:: EXERCISE INSTRUCTIONS ::
Where the lines below hold images, skip those and copy every word exactly.

:: DATA LISTING ::
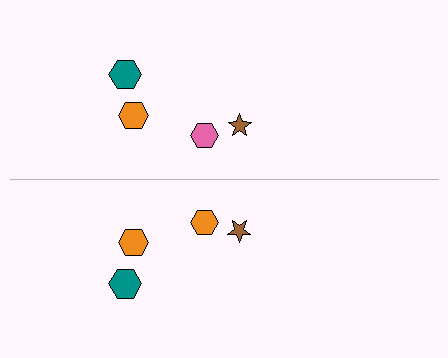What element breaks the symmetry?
The orange hexagon on the bottom side breaks the symmetry — its mirror counterpart is pink.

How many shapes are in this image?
There are 8 shapes in this image.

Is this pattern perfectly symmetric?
No, the pattern is not perfectly symmetric. The orange hexagon on the bottom side breaks the symmetry — its mirror counterpart is pink.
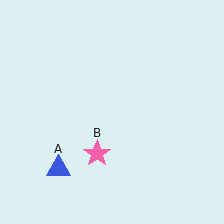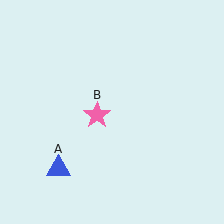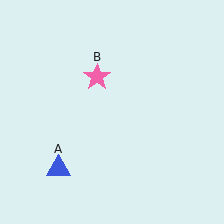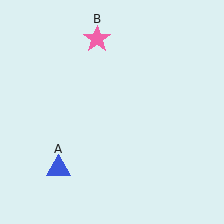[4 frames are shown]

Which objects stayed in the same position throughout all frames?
Blue triangle (object A) remained stationary.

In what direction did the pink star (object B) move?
The pink star (object B) moved up.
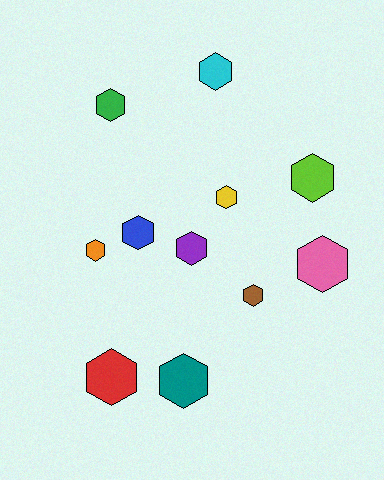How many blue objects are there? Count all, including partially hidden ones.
There is 1 blue object.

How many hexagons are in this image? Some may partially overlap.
There are 11 hexagons.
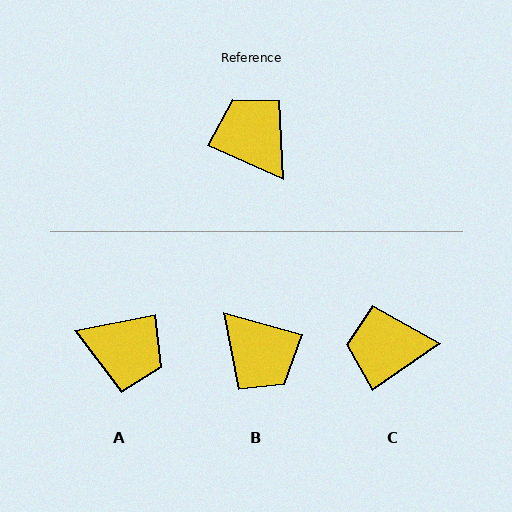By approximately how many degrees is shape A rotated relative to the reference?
Approximately 145 degrees clockwise.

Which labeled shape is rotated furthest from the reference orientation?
B, about 172 degrees away.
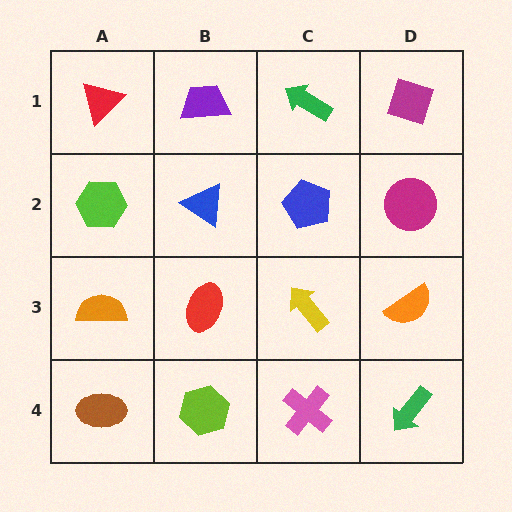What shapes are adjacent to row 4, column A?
An orange semicircle (row 3, column A), a lime hexagon (row 4, column B).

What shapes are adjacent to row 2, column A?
A red triangle (row 1, column A), an orange semicircle (row 3, column A), a blue triangle (row 2, column B).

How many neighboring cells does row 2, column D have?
3.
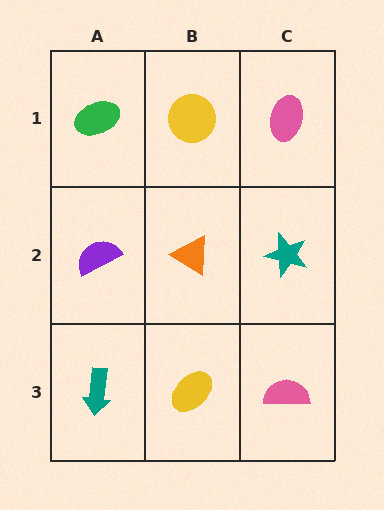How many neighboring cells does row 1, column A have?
2.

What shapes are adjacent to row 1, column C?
A teal star (row 2, column C), a yellow circle (row 1, column B).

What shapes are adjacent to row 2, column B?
A yellow circle (row 1, column B), a yellow ellipse (row 3, column B), a purple semicircle (row 2, column A), a teal star (row 2, column C).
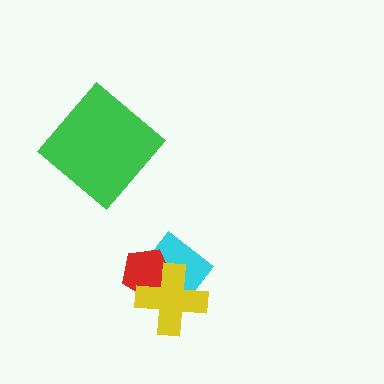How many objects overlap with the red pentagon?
2 objects overlap with the red pentagon.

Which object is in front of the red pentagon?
The yellow cross is in front of the red pentagon.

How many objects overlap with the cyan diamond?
2 objects overlap with the cyan diamond.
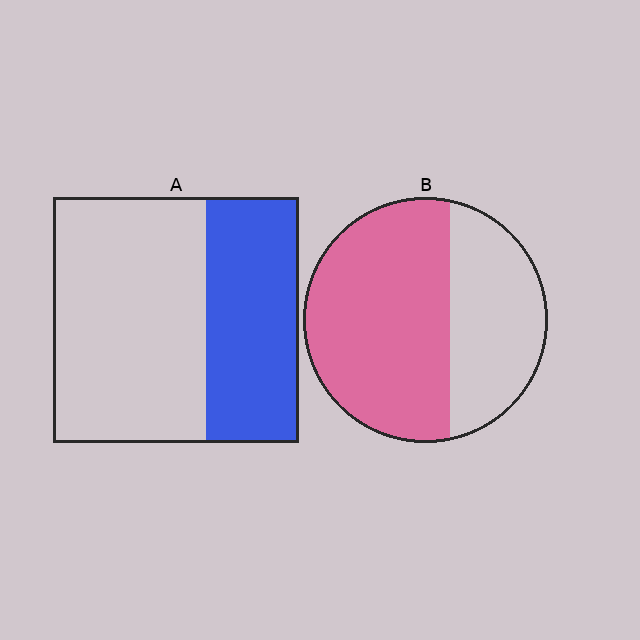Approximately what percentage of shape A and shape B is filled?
A is approximately 40% and B is approximately 65%.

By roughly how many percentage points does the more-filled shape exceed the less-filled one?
By roughly 25 percentage points (B over A).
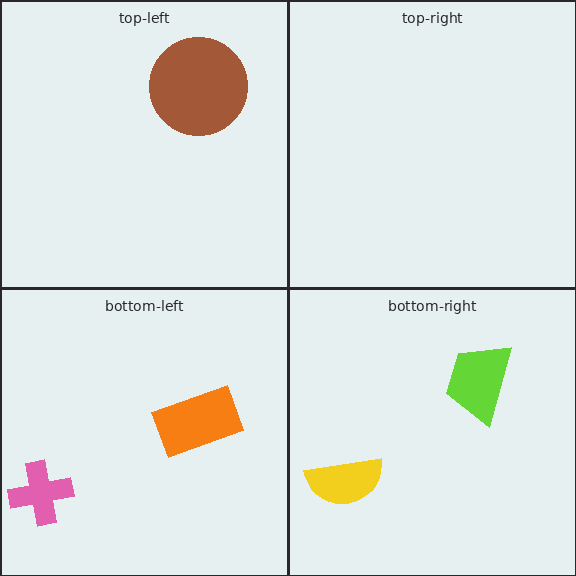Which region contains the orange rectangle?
The bottom-left region.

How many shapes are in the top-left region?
1.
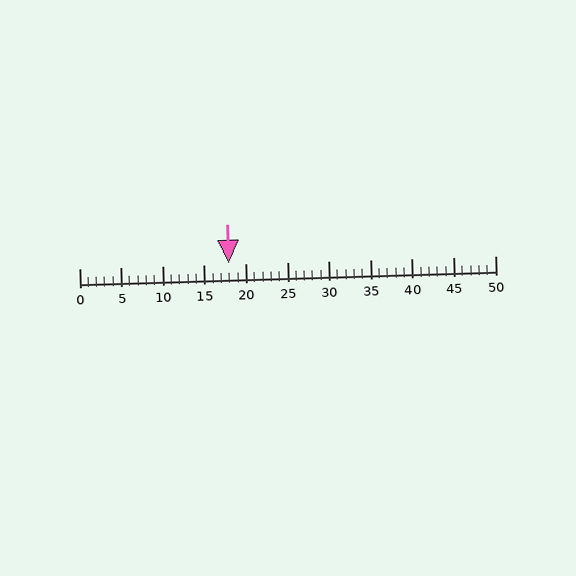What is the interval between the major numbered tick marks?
The major tick marks are spaced 5 units apart.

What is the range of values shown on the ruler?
The ruler shows values from 0 to 50.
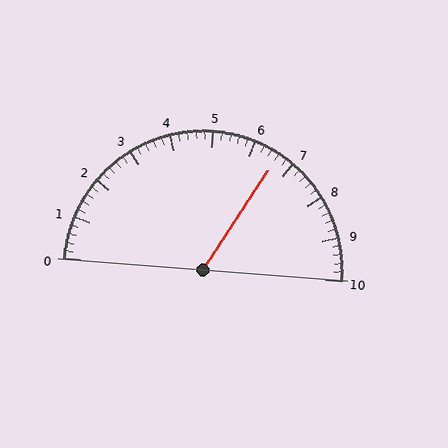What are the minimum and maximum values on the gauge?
The gauge ranges from 0 to 10.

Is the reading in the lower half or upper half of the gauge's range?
The reading is in the upper half of the range (0 to 10).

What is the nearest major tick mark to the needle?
The nearest major tick mark is 7.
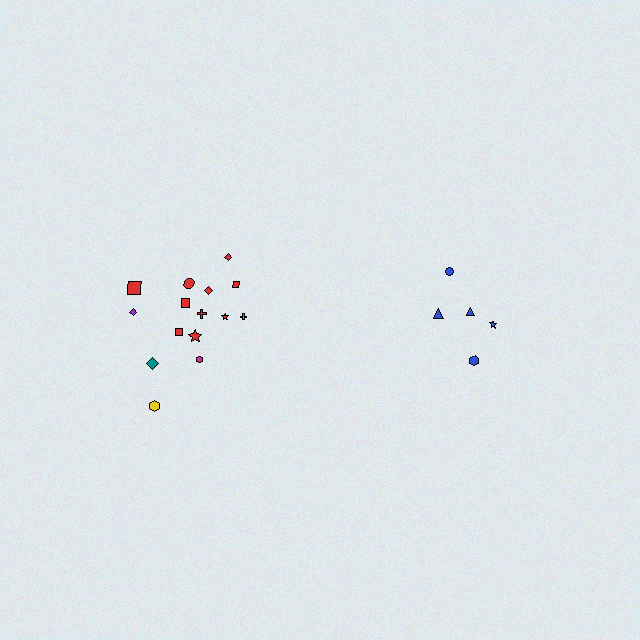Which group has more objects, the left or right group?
The left group.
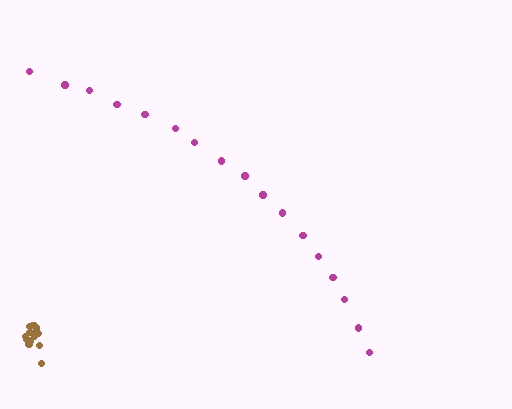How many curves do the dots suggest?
There are 2 distinct paths.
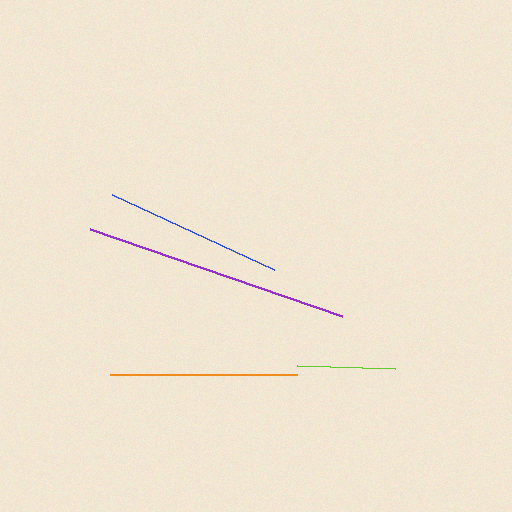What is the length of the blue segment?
The blue segment is approximately 178 pixels long.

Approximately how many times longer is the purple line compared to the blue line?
The purple line is approximately 1.5 times the length of the blue line.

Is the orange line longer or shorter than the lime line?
The orange line is longer than the lime line.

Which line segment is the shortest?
The lime line is the shortest at approximately 99 pixels.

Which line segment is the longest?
The purple line is the longest at approximately 267 pixels.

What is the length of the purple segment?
The purple segment is approximately 267 pixels long.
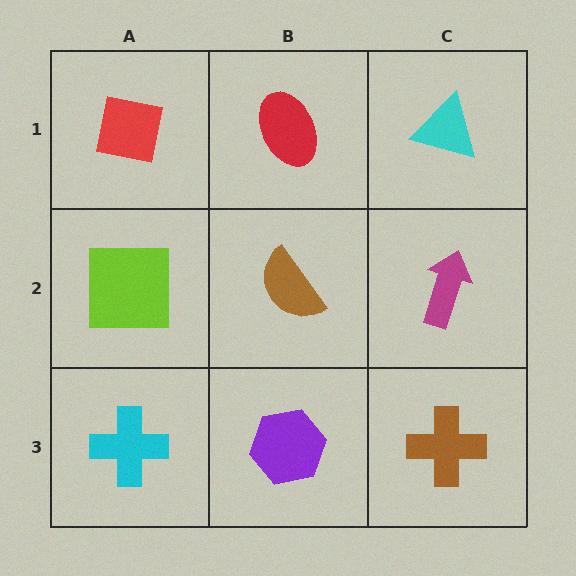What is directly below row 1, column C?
A magenta arrow.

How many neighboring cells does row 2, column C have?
3.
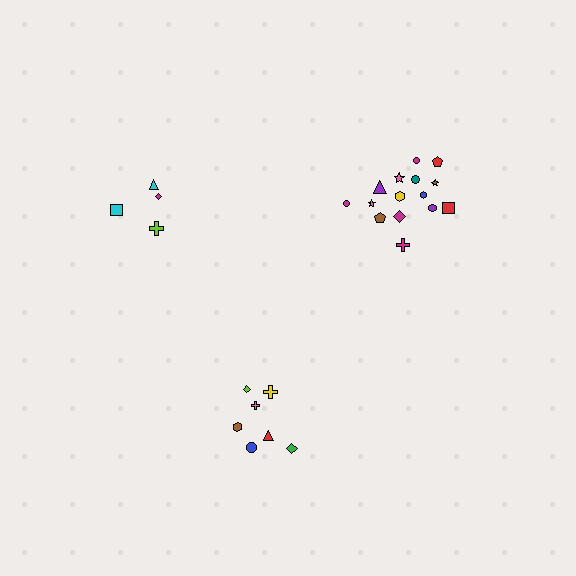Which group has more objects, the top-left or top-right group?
The top-right group.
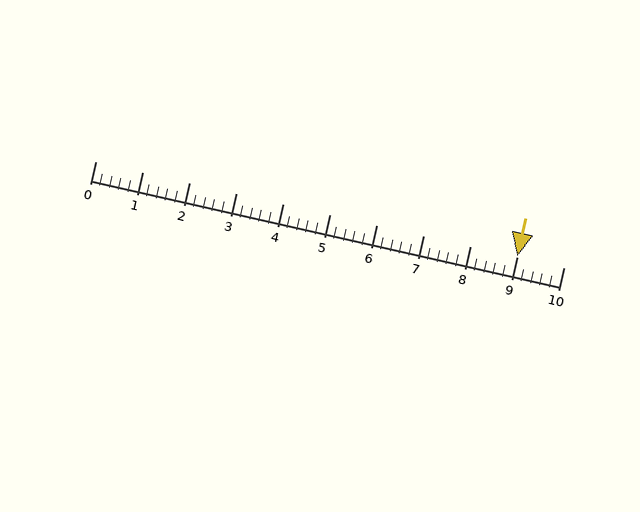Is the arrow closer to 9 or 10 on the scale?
The arrow is closer to 9.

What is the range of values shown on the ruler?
The ruler shows values from 0 to 10.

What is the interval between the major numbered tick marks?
The major tick marks are spaced 1 units apart.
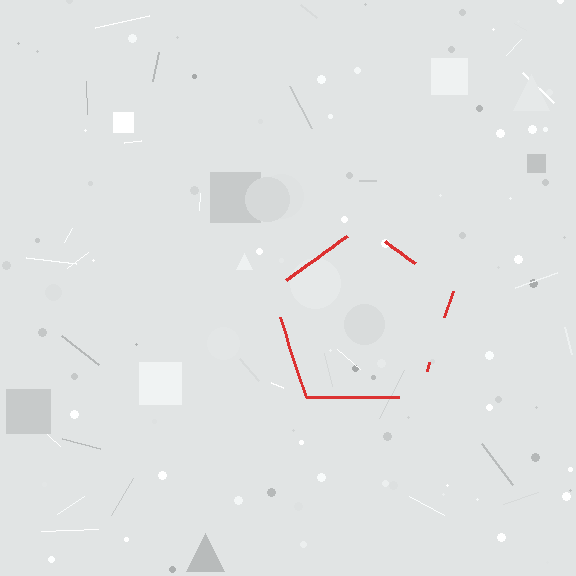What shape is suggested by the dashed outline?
The dashed outline suggests a pentagon.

:: ANSWER ::
What element breaks the symmetry?
The orange hexagon on the bottom side breaks the symmetry — its mirror counterpart is pink.

How many shapes are in this image?
There are 8 shapes in this image.

Is this pattern perfectly symmetric?
No, the pattern is not perfectly symmetric. The orange hexagon on the bottom side breaks the symmetry — its mirror counterpart is pink.
[4 frames are shown]

Which objects stayed in the same position throughout all frames?
Blue triangle (object A) remained stationary.

In what direction did the pink star (object B) move?
The pink star (object B) moved up.
How many blue objects are there? Count all, including partially hidden ones.
There is 1 blue object.

How many hexagons are in this image? Some may partially overlap.
There are 11 hexagons.
By approximately how many degrees is shape A rotated relative to the reference?
Approximately 145 degrees clockwise.

Which labeled shape is rotated furthest from the reference orientation?
B, about 172 degrees away.
What shapes are adjacent to row 4, column A?
An orange semicircle (row 3, column A), a lime hexagon (row 4, column B).

What shapes are adjacent to row 2, column A?
A red triangle (row 1, column A), an orange semicircle (row 3, column A), a blue triangle (row 2, column B).

How many neighboring cells does row 2, column D have?
3.
How many neighboring cells does row 1, column A have?
2.

What shapes are adjacent to row 1, column C?
A teal star (row 2, column C), a yellow circle (row 1, column B).

What shapes are adjacent to row 2, column B?
A yellow circle (row 1, column B), a yellow ellipse (row 3, column B), a purple semicircle (row 2, column A), a teal star (row 2, column C).
How many objects overlap with the red pentagon?
2 objects overlap with the red pentagon.

Which object is in front of the red pentagon?
The yellow cross is in front of the red pentagon.

How many objects overlap with the cyan diamond?
2 objects overlap with the cyan diamond.
Approximately what percentage of shape A and shape B is filled?
A is approximately 40% and B is approximately 65%.

By roughly how many percentage points does the more-filled shape exceed the less-filled one?
By roughly 25 percentage points (B over A).
Which region contains the orange rectangle?
The bottom-left region.

How many shapes are in the top-left region?
1.
What is the interval between the major numbered tick marks?
The major tick marks are spaced 5 units apart.

What is the range of values shown on the ruler?
The ruler shows values from 0 to 50.
What are the minimum and maximum values on the gauge?
The gauge ranges from 0 to 10.

Is the reading in the lower half or upper half of the gauge's range?
The reading is in the upper half of the range (0 to 10).

What is the nearest major tick mark to the needle?
The nearest major tick mark is 7.
Which group has more objects, the left or right group?
The left group.
How many curves do the dots suggest?
There are 2 distinct paths.
What is the length of the blue segment?
The blue segment is approximately 178 pixels long.

Approximately how many times longer is the purple line compared to the blue line?
The purple line is approximately 1.5 times the length of the blue line.

Is the orange line longer or shorter than the lime line?
The orange line is longer than the lime line.

Which line segment is the shortest?
The lime line is the shortest at approximately 99 pixels.

Which line segment is the longest?
The purple line is the longest at approximately 267 pixels.

What is the length of the purple segment?
The purple segment is approximately 267 pixels long.
What is directly below row 1, column C?
A magenta arrow.

How many neighboring cells does row 2, column C have?
3.
Which group has more objects, the top-left or top-right group?
The top-right group.
Is the arrow closer to 9 or 10 on the scale?
The arrow is closer to 9.

What is the range of values shown on the ruler?
The ruler shows values from 0 to 10.

What is the interval between the major numbered tick marks?
The major tick marks are spaced 1 units apart.
What shape is suggested by the dashed outline?
The dashed outline suggests a pentagon.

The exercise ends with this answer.